> BRIEF: Copy only the lines from the one containing "In what direction did the yellow" through the final line of the records below, exactly as written, with no pictures.

> SUPPLIED RECORDS:
^^^^^^^^

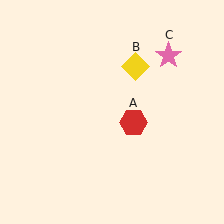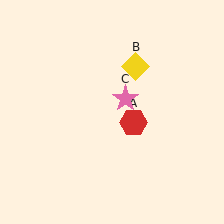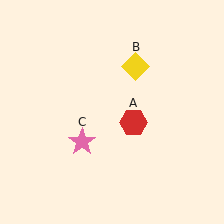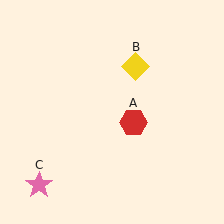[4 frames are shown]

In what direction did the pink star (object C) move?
The pink star (object C) moved down and to the left.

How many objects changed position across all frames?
1 object changed position: pink star (object C).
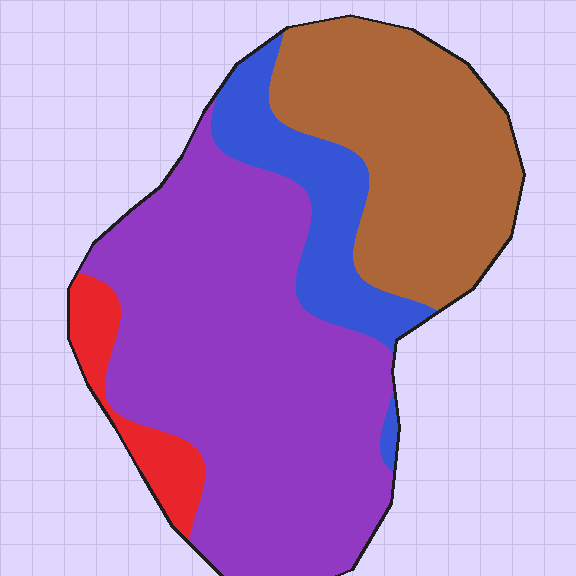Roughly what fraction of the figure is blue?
Blue takes up about one eighth (1/8) of the figure.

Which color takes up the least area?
Red, at roughly 5%.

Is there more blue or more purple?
Purple.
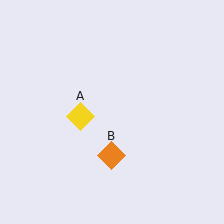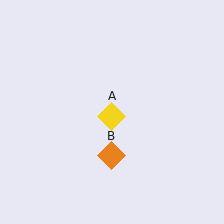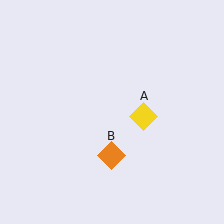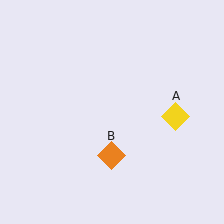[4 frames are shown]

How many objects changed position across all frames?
1 object changed position: yellow diamond (object A).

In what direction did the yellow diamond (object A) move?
The yellow diamond (object A) moved right.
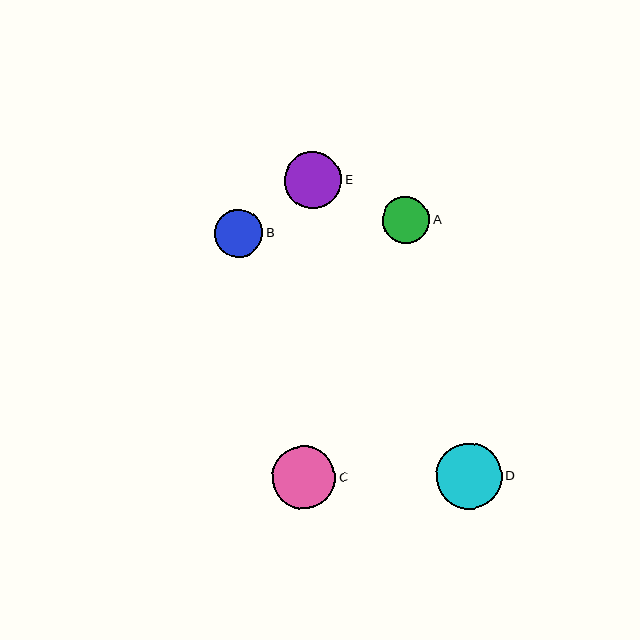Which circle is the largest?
Circle D is the largest with a size of approximately 66 pixels.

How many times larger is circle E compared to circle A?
Circle E is approximately 1.2 times the size of circle A.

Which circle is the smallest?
Circle A is the smallest with a size of approximately 47 pixels.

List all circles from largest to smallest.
From largest to smallest: D, C, E, B, A.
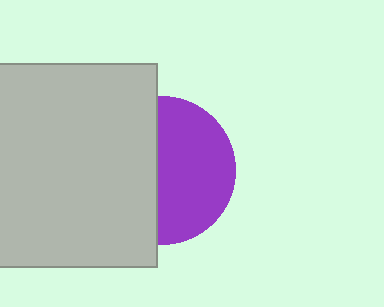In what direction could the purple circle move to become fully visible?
The purple circle could move right. That would shift it out from behind the light gray rectangle entirely.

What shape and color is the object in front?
The object in front is a light gray rectangle.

^^^^^^^^

> SOLUTION TO THIS TASK:
In what direction did the yellow diamond (object A) move?
The yellow diamond (object A) moved right.
Which circle is the largest?
Circle D is the largest with a size of approximately 66 pixels.

How many times larger is circle E compared to circle A?
Circle E is approximately 1.2 times the size of circle A.

Which circle is the smallest?
Circle A is the smallest with a size of approximately 47 pixels.

List all circles from largest to smallest.
From largest to smallest: D, C, E, B, A.
In what direction could the purple circle move to become fully visible?
The purple circle could move right. That would shift it out from behind the light gray rectangle entirely.

What shape and color is the object in front?
The object in front is a light gray rectangle.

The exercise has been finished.